• TASK INSTRUCTIONS
Give the listing again character for character, but drop the images.

• PROVIDED ENTRIES
* * * * * * * * *
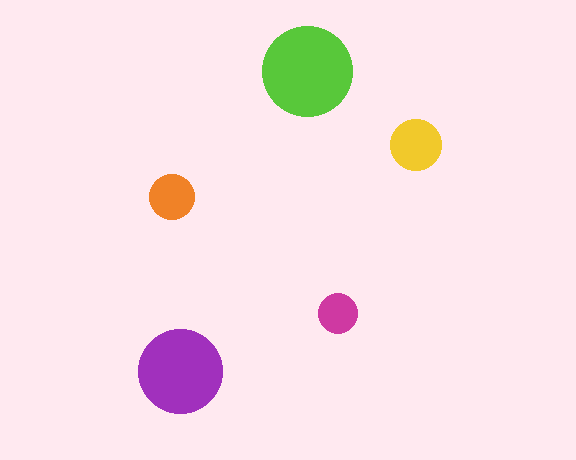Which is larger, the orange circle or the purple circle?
The purple one.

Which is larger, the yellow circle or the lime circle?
The lime one.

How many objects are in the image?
There are 5 objects in the image.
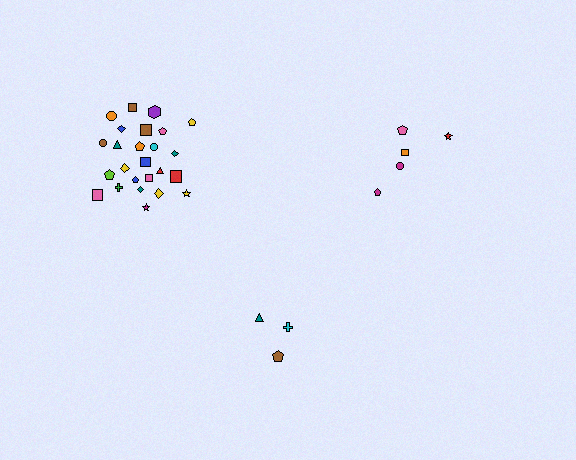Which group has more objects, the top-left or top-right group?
The top-left group.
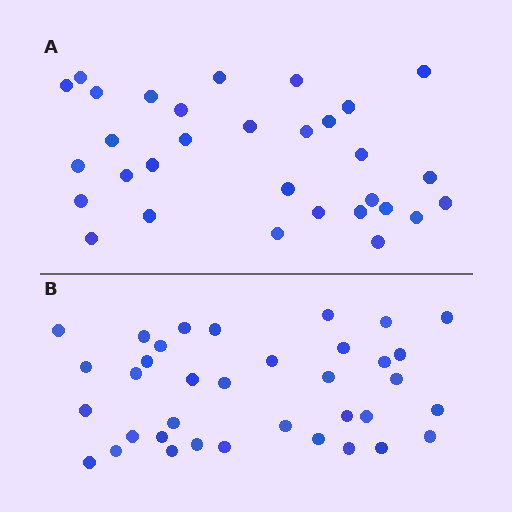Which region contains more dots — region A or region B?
Region B (the bottom region) has more dots.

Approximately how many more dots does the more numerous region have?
Region B has about 5 more dots than region A.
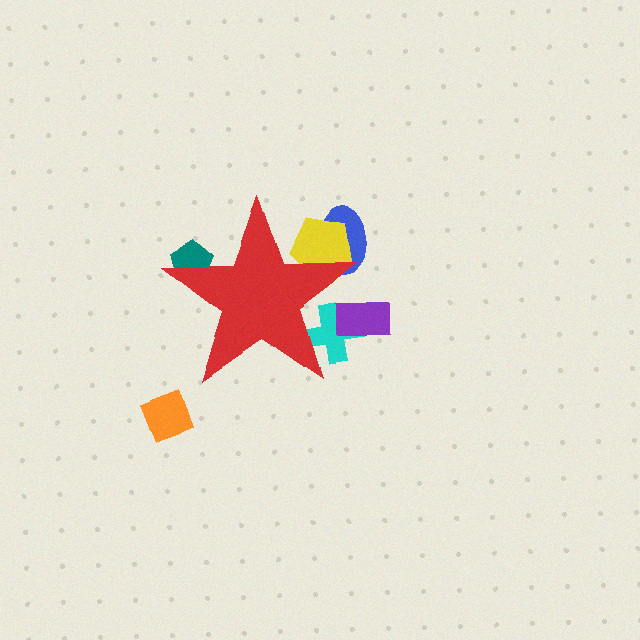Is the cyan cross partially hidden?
Yes, the cyan cross is partially hidden behind the red star.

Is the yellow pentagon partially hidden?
Yes, the yellow pentagon is partially hidden behind the red star.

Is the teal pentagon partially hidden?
Yes, the teal pentagon is partially hidden behind the red star.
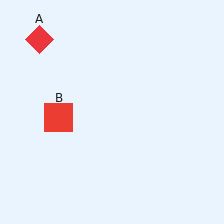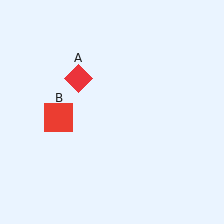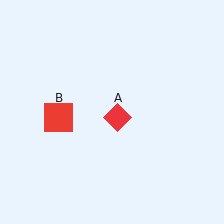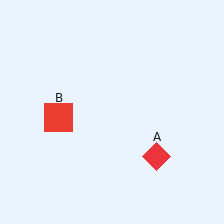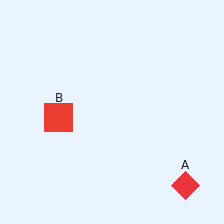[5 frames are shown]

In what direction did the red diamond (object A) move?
The red diamond (object A) moved down and to the right.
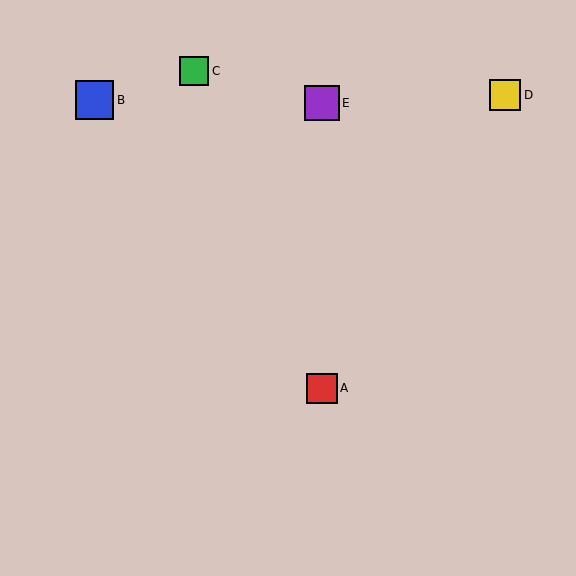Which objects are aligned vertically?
Objects A, E are aligned vertically.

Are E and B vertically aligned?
No, E is at x≈322 and B is at x≈94.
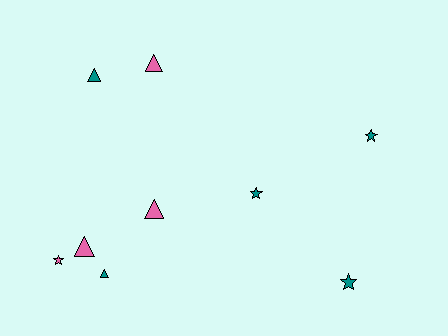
* * * * * * * * *
• EXERCISE RESULT
Which is larger, the orange circle or the purple circle?
The purple one.

Which is larger, the yellow circle or the lime circle?
The lime one.

How many objects are in the image?
There are 5 objects in the image.
Which group has more objects, the top-left or top-right group?
The top-left group.
Which region contains more dots — region A or region B?
Region B (the bottom region) has more dots.

Approximately how many more dots does the more numerous region have?
Region B has about 5 more dots than region A.
Is the cyan cross partially hidden?
Yes, the cyan cross is partially hidden behind the red star.

Is the yellow pentagon partially hidden?
Yes, the yellow pentagon is partially hidden behind the red star.

Is the teal pentagon partially hidden?
Yes, the teal pentagon is partially hidden behind the red star.
[5 frames are shown]

In what direction did the red diamond (object A) move?
The red diamond (object A) moved down and to the right.
Which objects are aligned vertically?
Objects A, E are aligned vertically.

Are E and B vertically aligned?
No, E is at x≈322 and B is at x≈94.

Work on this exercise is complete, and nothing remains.